● **Data section**:
————————
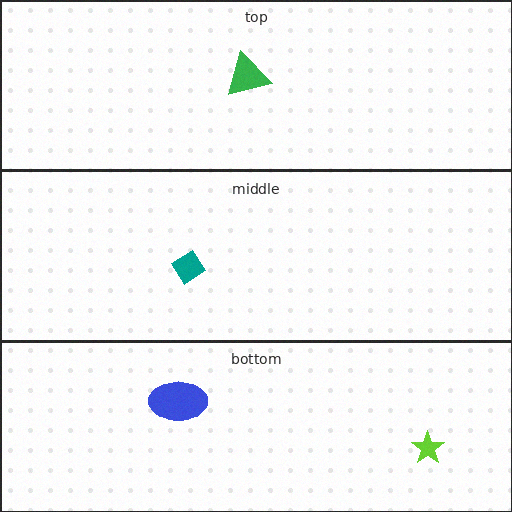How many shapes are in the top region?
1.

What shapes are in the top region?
————————
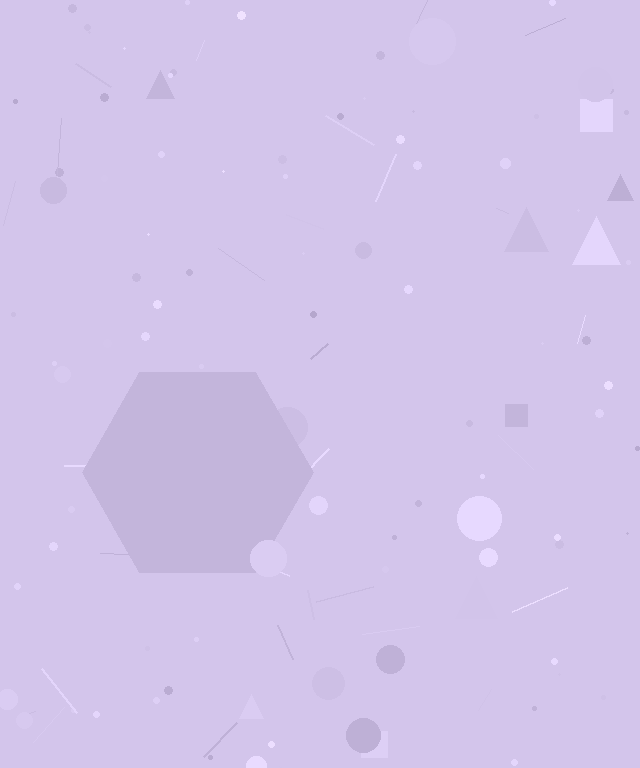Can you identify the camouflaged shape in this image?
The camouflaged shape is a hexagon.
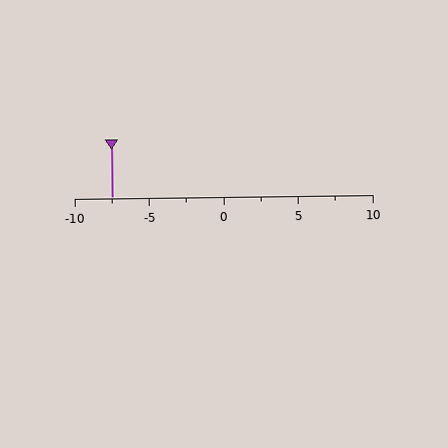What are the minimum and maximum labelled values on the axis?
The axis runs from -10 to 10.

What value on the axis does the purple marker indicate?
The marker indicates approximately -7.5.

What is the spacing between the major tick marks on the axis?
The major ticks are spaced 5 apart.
————————
Write down exactly what the lines above say, from the line holding "How many shapes are in the top region?" through the line holding "What shapes are in the top region?", and nothing more. Do not copy the pictures.

How many shapes are in the top region?
1.

What shapes are in the top region?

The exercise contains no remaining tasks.